(Stored items from a collection)
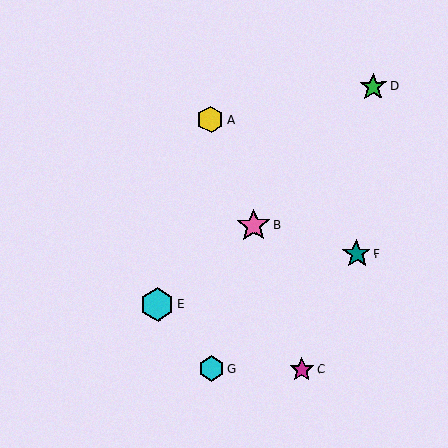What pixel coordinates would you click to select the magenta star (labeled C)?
Click at (302, 369) to select the magenta star C.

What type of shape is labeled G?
Shape G is a cyan hexagon.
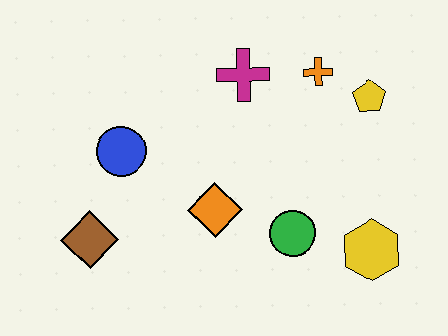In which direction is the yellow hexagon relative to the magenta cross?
The yellow hexagon is below the magenta cross.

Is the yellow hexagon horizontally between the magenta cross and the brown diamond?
No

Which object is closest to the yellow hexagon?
The green circle is closest to the yellow hexagon.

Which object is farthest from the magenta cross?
The brown diamond is farthest from the magenta cross.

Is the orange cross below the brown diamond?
No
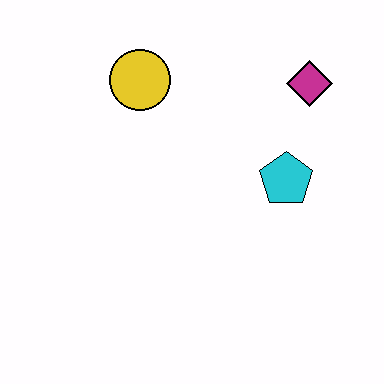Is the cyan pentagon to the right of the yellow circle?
Yes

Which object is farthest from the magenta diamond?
The yellow circle is farthest from the magenta diamond.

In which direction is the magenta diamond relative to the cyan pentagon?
The magenta diamond is above the cyan pentagon.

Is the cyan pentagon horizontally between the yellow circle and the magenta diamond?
Yes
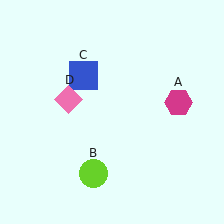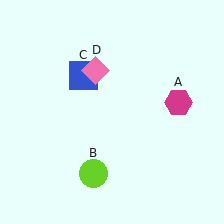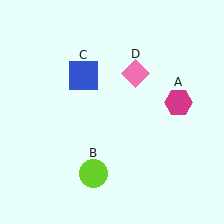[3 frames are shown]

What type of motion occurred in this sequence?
The pink diamond (object D) rotated clockwise around the center of the scene.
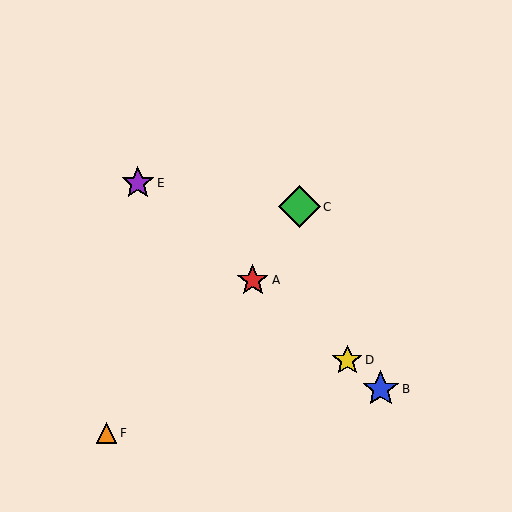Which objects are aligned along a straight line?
Objects A, B, D, E are aligned along a straight line.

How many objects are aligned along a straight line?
4 objects (A, B, D, E) are aligned along a straight line.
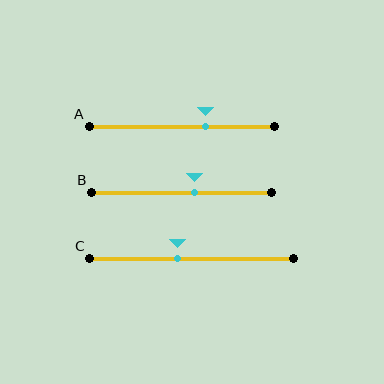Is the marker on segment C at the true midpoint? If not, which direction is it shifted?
No, the marker on segment C is shifted to the left by about 7% of the segment length.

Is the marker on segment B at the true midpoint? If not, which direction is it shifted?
No, the marker on segment B is shifted to the right by about 7% of the segment length.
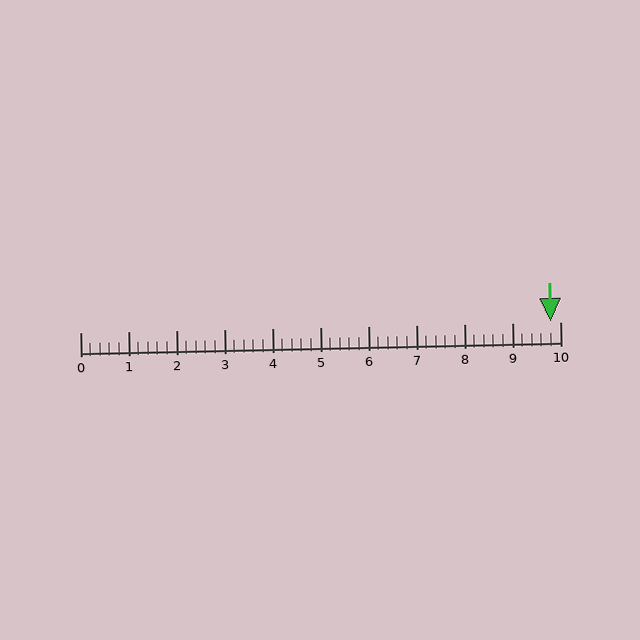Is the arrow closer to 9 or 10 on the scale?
The arrow is closer to 10.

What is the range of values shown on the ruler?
The ruler shows values from 0 to 10.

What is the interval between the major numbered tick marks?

EXERCISE BRIEF. Reproduce the data above in full, exactly as it is, with the pictures left out.

RESULT OF THIS EXERCISE.
What pixel coordinates would you click to select the magenta star (labeled C)?
Click at (302, 369) to select the magenta star C.

What type of shape is labeled G?
Shape G is a cyan hexagon.
In which direction is the yellow hexagon relative to the magenta cross?
The yellow hexagon is below the magenta cross.

Is the yellow hexagon horizontally between the magenta cross and the brown diamond?
No

Which object is closest to the yellow hexagon?
The green circle is closest to the yellow hexagon.

Which object is farthest from the magenta cross?
The brown diamond is farthest from the magenta cross.

Is the orange cross below the brown diamond?
No
Is the cyan pentagon to the right of the yellow circle?
Yes

Which object is farthest from the magenta diamond?
The yellow circle is farthest from the magenta diamond.

In which direction is the magenta diamond relative to the cyan pentagon?
The magenta diamond is above the cyan pentagon.

Is the cyan pentagon horizontally between the yellow circle and the magenta diamond?
Yes
[3 frames are shown]

What type of motion occurred in this sequence?
The pink diamond (object D) rotated clockwise around the center of the scene.
Which objects are aligned along a straight line?
Objects A, B, D, E are aligned along a straight line.

How many objects are aligned along a straight line?
4 objects (A, B, D, E) are aligned along a straight line.
Is the marker on segment C at the true midpoint? If not, which direction is it shifted?
No, the marker on segment C is shifted to the left by about 7% of the segment length.

Is the marker on segment B at the true midpoint? If not, which direction is it shifted?
No, the marker on segment B is shifted to the right by about 7% of the segment length.
Is the arrow closer to 9 or 10 on the scale?
The arrow is closer to 10.

What is the range of values shown on the ruler?
The ruler shows values from 0 to 10.

What is the interval between the major numbered tick marks?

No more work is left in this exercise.